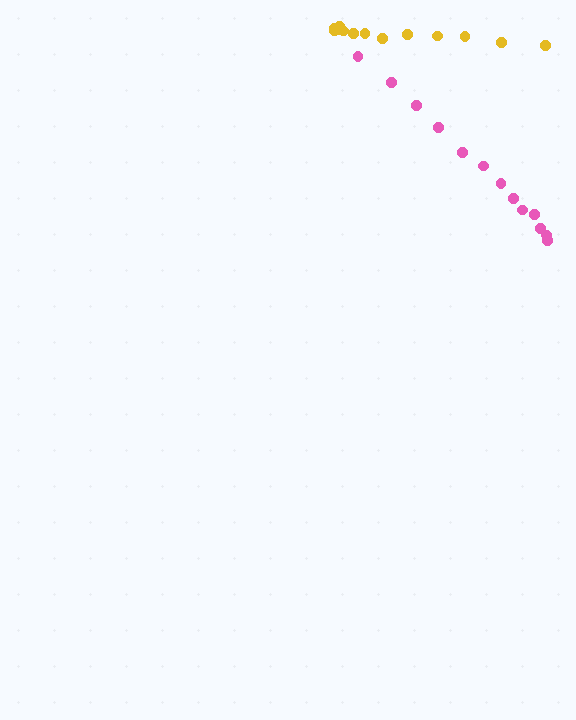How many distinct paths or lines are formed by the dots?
There are 2 distinct paths.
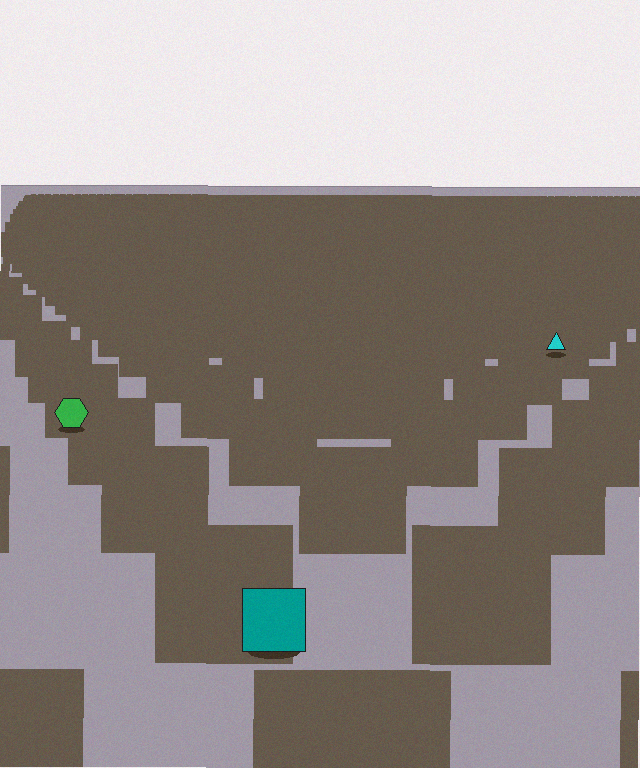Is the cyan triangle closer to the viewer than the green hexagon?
No. The green hexagon is closer — you can tell from the texture gradient: the ground texture is coarser near it.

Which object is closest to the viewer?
The teal square is closest. The texture marks near it are larger and more spread out.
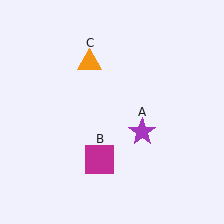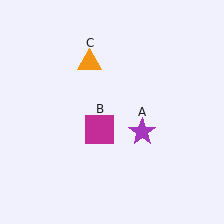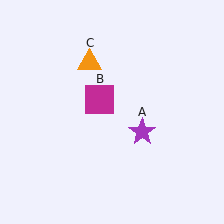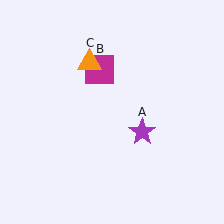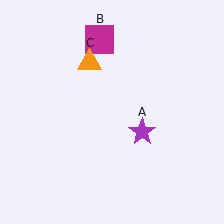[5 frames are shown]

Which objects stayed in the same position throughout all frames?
Purple star (object A) and orange triangle (object C) remained stationary.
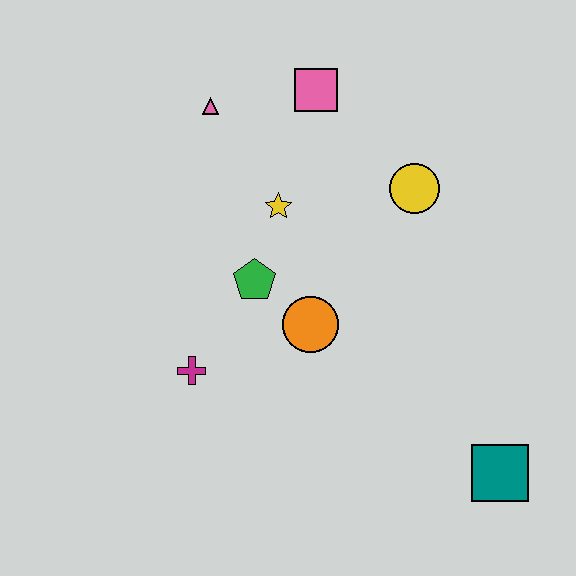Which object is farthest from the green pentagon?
The teal square is farthest from the green pentagon.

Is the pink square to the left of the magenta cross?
No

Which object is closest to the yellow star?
The green pentagon is closest to the yellow star.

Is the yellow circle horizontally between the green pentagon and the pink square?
No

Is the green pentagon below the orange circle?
No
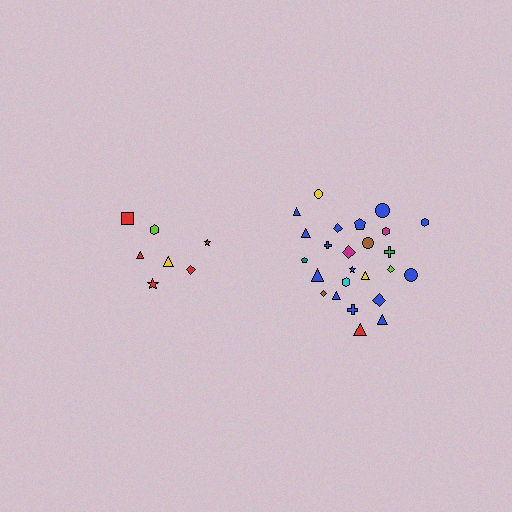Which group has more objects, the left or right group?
The right group.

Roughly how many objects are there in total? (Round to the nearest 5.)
Roughly 30 objects in total.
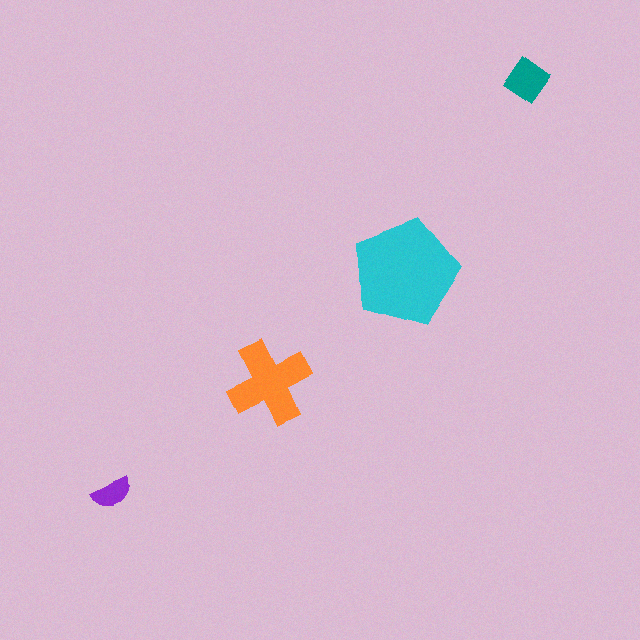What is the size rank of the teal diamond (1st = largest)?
3rd.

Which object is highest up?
The teal diamond is topmost.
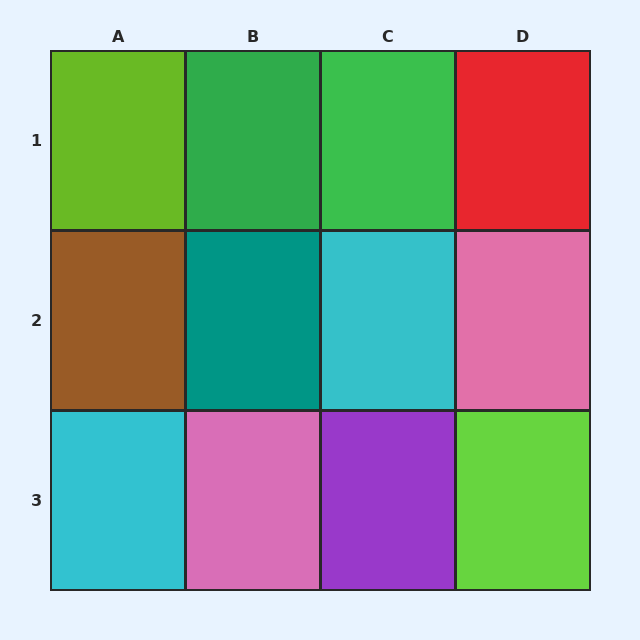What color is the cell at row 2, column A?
Brown.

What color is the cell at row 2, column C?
Cyan.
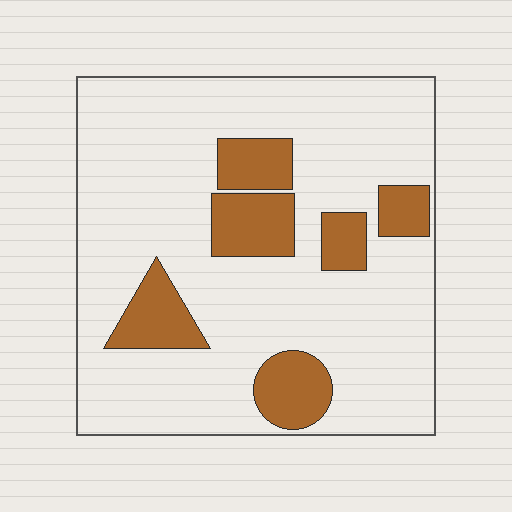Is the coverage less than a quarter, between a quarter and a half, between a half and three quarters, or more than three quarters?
Less than a quarter.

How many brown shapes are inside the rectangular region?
6.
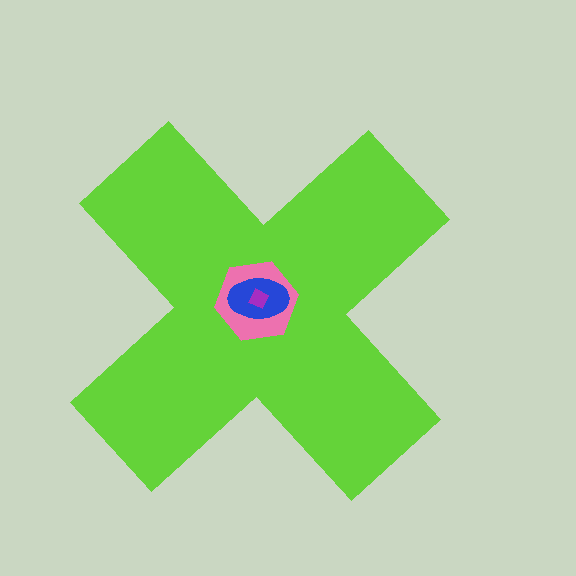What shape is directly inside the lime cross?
The pink hexagon.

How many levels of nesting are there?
4.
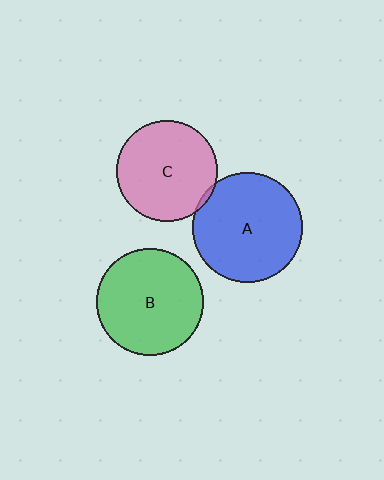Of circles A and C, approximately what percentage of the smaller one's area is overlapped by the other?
Approximately 5%.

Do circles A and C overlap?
Yes.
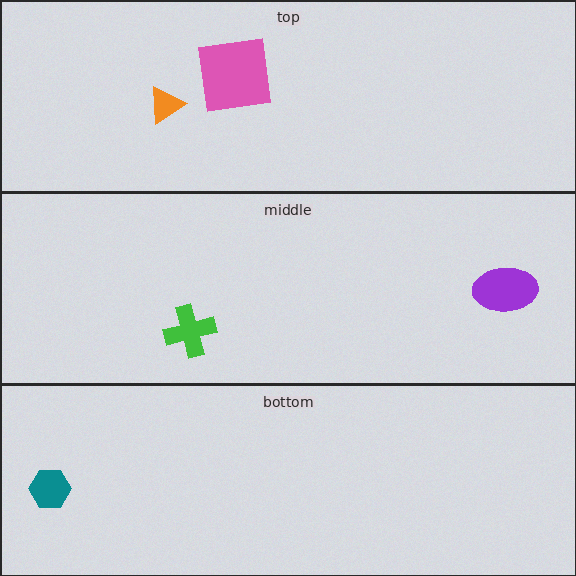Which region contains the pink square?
The top region.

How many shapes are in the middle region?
2.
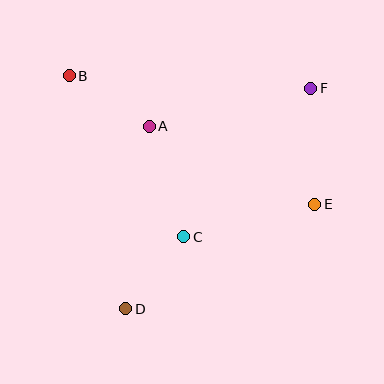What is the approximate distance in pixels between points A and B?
The distance between A and B is approximately 94 pixels.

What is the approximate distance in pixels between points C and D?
The distance between C and D is approximately 92 pixels.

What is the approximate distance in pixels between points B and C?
The distance between B and C is approximately 198 pixels.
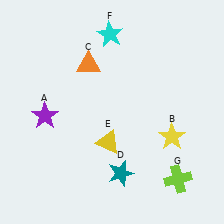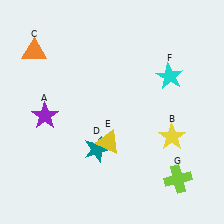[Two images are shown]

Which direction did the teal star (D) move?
The teal star (D) moved up and to the left.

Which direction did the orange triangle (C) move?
The orange triangle (C) moved left.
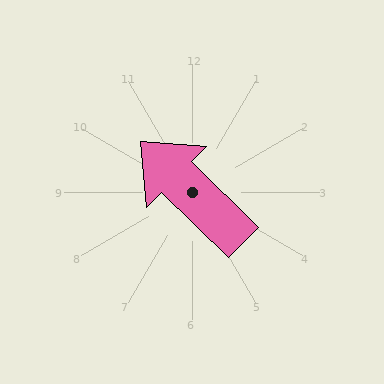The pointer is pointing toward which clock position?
Roughly 10 o'clock.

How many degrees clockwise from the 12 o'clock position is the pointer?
Approximately 315 degrees.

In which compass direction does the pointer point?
Northwest.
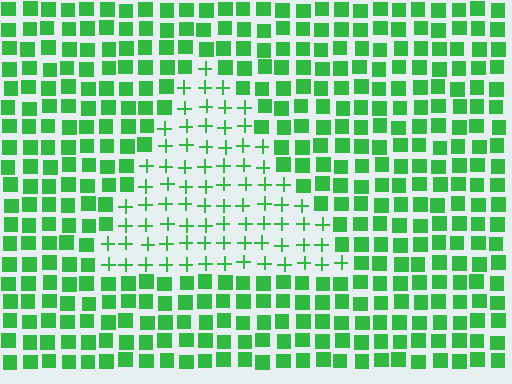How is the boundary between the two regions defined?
The boundary is defined by a change in element shape: plus signs inside vs. squares outside. All elements share the same color and spacing.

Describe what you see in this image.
The image is filled with small green elements arranged in a uniform grid. A triangle-shaped region contains plus signs, while the surrounding area contains squares. The boundary is defined purely by the change in element shape.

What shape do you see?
I see a triangle.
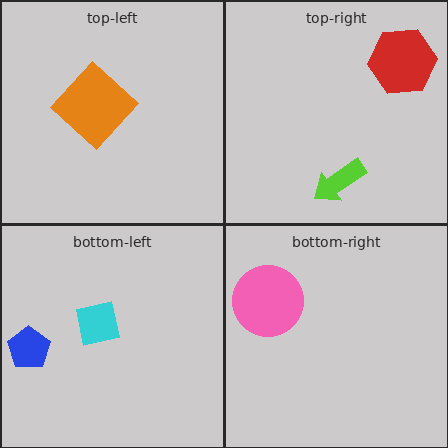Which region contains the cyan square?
The bottom-left region.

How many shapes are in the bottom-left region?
2.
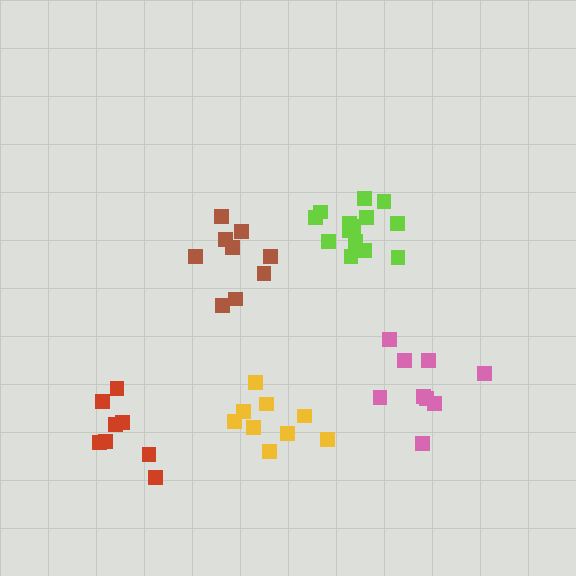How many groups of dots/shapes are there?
There are 5 groups.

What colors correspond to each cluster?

--------------------

Transcribe every entry word for word, but omit the pictures.

How many distinct paths or lines are formed by the dots?
There are 2 distinct paths.
Is the cyan triangle closer to the viewer than the green hexagon?
No. The green hexagon is closer — you can tell from the texture gradient: the ground texture is coarser near it.

Which object is closest to the viewer?
The teal square is closest. The texture marks near it are larger and more spread out.
[5 frames are shown]

Which objects stayed in the same position throughout all frames?
Purple star (object A) and orange triangle (object C) remained stationary.
Which object is farthest from the green pentagon?
The teal square is farthest from the green pentagon.

Is the pink square to the left of the magenta cross?
No

Which object is closest to the yellow star?
The green pentagon is closest to the yellow star.

Is the yellow circle horizontally between the green pentagon and the pink square?
No

Is the green pentagon below the orange circle?
No
Which group has more objects, the left or right group?
The right group.

Roughly how many objects are there in total? (Round to the nearest 5.)
Roughly 30 objects in total.
What is the size rank of the teal diamond (1st = largest)?
3rd.

Which object is highest up?
The teal diamond is topmost.
What color is the cell at row 2, column A?
Brown.

What color is the cell at row 2, column C?
Cyan.
Is the coverage less than a quarter, between a quarter and a half, between a half and three quarters, or more than three quarters?
Less than a quarter.

How many brown shapes are inside the rectangular region?
6.
What shape is directly inside the lime cross?
The pink hexagon.

How many levels of nesting are there?
4.
Of circles A and C, approximately what percentage of the smaller one's area is overlapped by the other?
Approximately 5%.

Do circles A and C overlap?
Yes.
Which region contains the pink square?
The top region.

How many shapes are in the middle region?
2.
What is the approximate distance in pixels between points A and B?
The distance between A and B is approximately 94 pixels.

What is the approximate distance in pixels between points C and D?
The distance between C and D is approximately 92 pixels.

What is the approximate distance in pixels between points B and C?
The distance between B and C is approximately 198 pixels.
[Two images are shown]

Which direction did the teal star (D) move?
The teal star (D) moved up and to the left.

Which direction did the orange triangle (C) move?
The orange triangle (C) moved left.
The pointer is pointing toward which clock position?
Roughly 10 o'clock.

How many degrees clockwise from the 12 o'clock position is the pointer?
Approximately 315 degrees.

In which compass direction does the pointer point?
Northwest.
How is the boundary between the two regions defined?
The boundary is defined by a change in element shape: plus signs inside vs. squares outside. All elements share the same color and spacing.

Describe what you see in this image.
The image is filled with small green elements arranged in a uniform grid. A triangle-shaped region contains plus signs, while the surrounding area contains squares. The boundary is defined purely by the change in element shape.

What shape do you see?
I see a triangle.
Which region contains the cyan square?
The bottom-left region.

How many shapes are in the bottom-left region?
2.
How many groups of dots/shapes are there?
There are 5 groups.

What colors correspond to each cluster?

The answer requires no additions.